[Records from a collection]
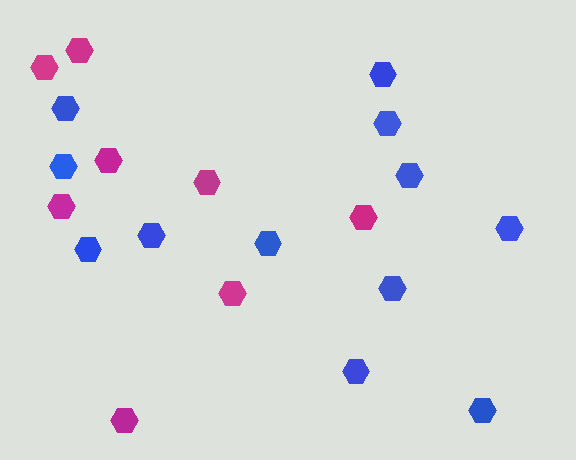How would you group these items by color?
There are 2 groups: one group of blue hexagons (12) and one group of magenta hexagons (8).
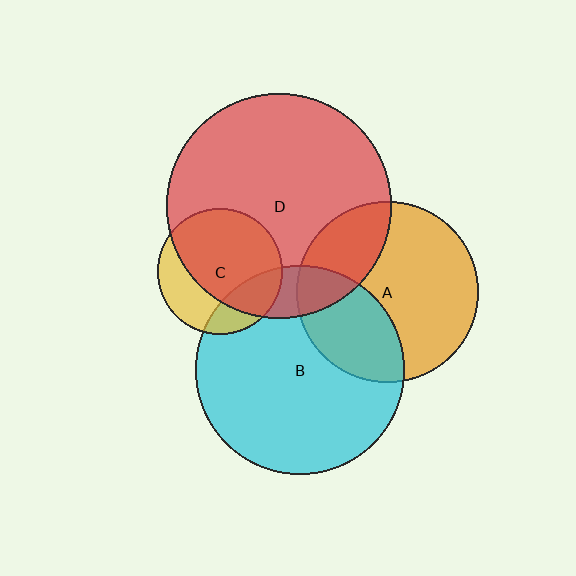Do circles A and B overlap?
Yes.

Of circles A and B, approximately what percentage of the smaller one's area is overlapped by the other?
Approximately 35%.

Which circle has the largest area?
Circle D (red).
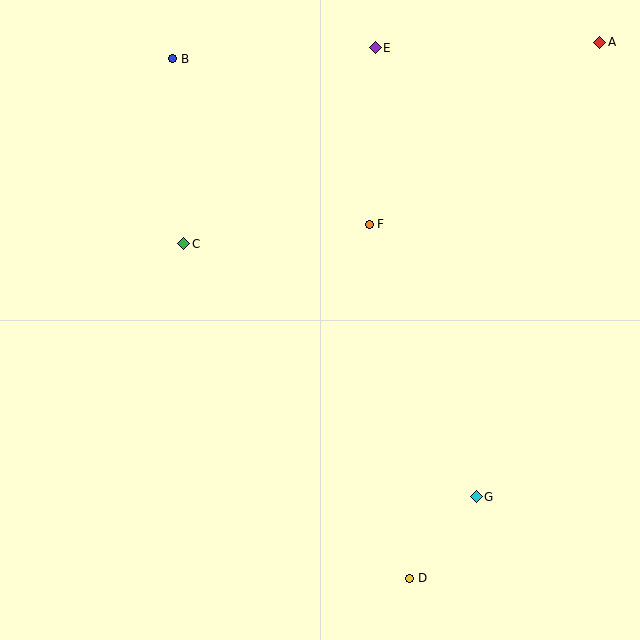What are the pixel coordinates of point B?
Point B is at (173, 59).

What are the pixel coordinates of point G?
Point G is at (476, 497).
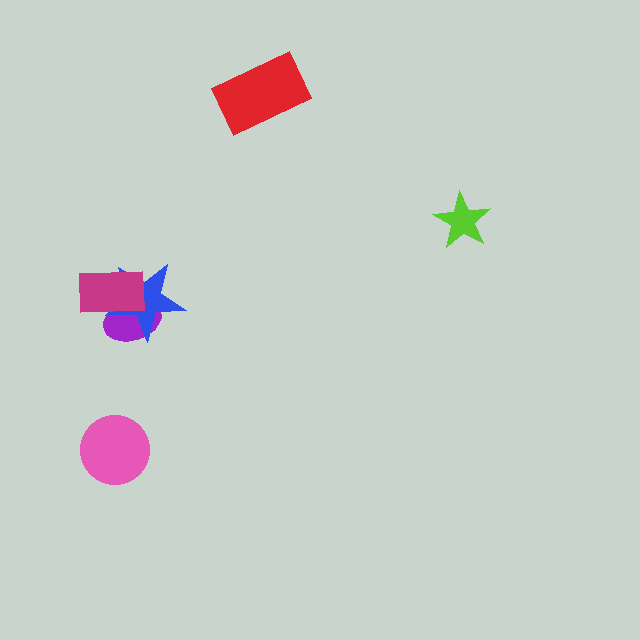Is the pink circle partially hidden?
No, no other shape covers it.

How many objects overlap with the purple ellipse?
2 objects overlap with the purple ellipse.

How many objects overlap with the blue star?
2 objects overlap with the blue star.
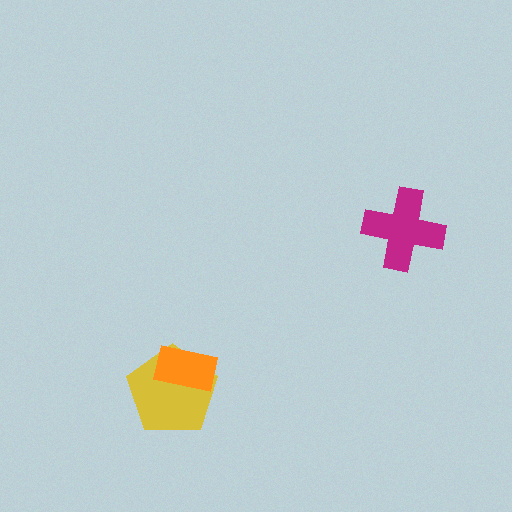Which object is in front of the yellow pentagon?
The orange rectangle is in front of the yellow pentagon.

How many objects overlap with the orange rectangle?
1 object overlaps with the orange rectangle.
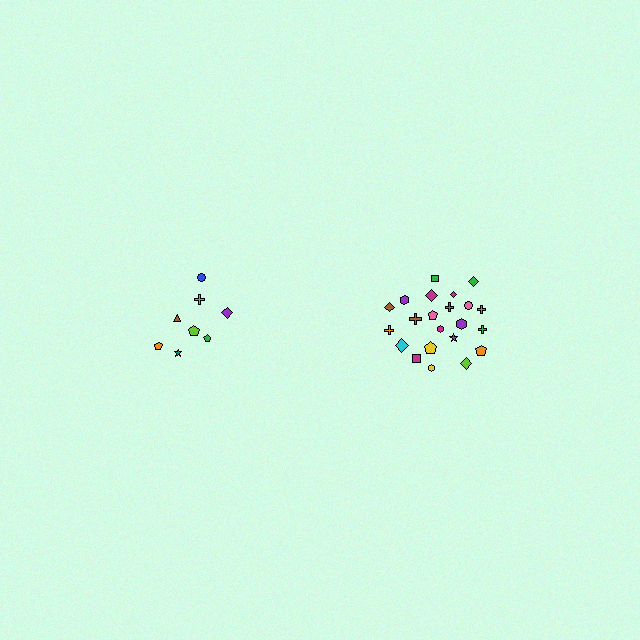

* _GOAL_
Starting with the line that contains "Which circle has the largest area?", reproduce every line down to the end of the listing above, both endpoints included. Pictures stay out.

* _CORRECT RESULT_
Which circle has the largest area?
Circle D (red).
What are the pixel coordinates of point B?
Point B is at (173, 59).

What are the pixel coordinates of point G?
Point G is at (476, 497).
Is the pink circle partially hidden?
No, no other shape covers it.

How many objects overlap with the purple ellipse?
2 objects overlap with the purple ellipse.

How many objects overlap with the blue star?
2 objects overlap with the blue star.
Which object is in front of the yellow pentagon?
The orange rectangle is in front of the yellow pentagon.

How many objects overlap with the orange rectangle?
1 object overlaps with the orange rectangle.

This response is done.